▸ **Exercise requirements**
Copy every line from the one containing "Which two points are farthest" through the last line of the records below, both included, and nothing else.

— Begin Supplied records —

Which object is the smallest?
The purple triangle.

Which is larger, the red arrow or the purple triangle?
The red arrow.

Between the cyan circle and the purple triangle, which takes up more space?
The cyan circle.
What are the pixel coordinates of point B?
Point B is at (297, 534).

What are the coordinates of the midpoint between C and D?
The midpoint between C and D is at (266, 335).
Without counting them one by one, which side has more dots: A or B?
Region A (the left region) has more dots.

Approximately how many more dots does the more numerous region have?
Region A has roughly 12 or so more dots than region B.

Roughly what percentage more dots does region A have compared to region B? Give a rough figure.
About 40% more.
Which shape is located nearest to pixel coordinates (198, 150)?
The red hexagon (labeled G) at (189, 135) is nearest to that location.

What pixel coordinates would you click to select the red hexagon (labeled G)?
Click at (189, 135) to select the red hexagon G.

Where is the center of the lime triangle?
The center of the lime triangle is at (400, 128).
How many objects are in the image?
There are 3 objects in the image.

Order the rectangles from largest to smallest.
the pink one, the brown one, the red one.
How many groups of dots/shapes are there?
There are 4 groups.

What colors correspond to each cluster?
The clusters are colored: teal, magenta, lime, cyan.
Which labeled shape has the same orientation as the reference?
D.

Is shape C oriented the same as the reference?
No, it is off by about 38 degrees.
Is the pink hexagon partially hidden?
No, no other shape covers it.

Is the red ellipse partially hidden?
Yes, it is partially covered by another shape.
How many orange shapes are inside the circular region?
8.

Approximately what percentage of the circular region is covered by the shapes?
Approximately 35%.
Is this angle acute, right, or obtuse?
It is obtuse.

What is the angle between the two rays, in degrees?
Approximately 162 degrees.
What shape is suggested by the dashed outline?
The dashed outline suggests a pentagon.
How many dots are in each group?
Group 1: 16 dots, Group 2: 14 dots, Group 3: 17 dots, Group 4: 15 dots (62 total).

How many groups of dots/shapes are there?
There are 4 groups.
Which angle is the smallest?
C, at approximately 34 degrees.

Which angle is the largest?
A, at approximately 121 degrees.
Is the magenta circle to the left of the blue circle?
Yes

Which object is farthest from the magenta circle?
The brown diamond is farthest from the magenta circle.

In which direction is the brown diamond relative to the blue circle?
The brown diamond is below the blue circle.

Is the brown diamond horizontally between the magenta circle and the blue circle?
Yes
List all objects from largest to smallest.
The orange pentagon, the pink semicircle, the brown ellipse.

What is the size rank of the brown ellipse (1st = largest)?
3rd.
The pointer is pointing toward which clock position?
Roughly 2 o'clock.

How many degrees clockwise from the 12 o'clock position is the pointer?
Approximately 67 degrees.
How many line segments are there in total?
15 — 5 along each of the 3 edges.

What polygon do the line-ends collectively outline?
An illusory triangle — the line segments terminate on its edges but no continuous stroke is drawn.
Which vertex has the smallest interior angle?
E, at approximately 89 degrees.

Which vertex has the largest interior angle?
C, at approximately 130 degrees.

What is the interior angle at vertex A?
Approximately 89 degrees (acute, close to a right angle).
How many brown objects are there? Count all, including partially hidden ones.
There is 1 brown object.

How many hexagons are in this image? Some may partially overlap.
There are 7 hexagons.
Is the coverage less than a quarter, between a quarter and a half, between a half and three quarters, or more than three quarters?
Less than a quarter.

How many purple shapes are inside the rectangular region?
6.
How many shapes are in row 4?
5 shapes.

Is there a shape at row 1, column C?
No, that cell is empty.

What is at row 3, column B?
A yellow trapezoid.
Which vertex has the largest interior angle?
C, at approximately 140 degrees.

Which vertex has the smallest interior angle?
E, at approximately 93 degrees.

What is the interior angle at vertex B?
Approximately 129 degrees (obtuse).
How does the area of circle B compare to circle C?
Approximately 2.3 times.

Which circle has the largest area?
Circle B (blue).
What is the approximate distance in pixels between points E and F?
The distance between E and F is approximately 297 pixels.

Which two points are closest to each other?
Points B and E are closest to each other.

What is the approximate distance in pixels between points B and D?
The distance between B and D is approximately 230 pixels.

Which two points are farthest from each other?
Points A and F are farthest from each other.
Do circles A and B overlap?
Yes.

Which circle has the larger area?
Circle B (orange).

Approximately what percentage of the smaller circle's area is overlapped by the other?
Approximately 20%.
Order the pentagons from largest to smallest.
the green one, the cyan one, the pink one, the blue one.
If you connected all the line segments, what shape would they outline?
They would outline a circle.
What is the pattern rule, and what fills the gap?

— End Supplied records —

▸ **Correct answer**
Which two points are farthest from each other?
Points A and F are farthest from each other.
Do circles A and B overlap?
Yes.

Which circle has the larger area?
Circle B (orange).

Approximately what percentage of the smaller circle's area is overlapped by the other?
Approximately 20%.
Order the pentagons from largest to smallest.
the green one, the cyan one, the pink one, the blue one.
If you connected all the line segments, what shape would they outline?
They would outline a circle.
What is the pattern rule, and what fills the gap?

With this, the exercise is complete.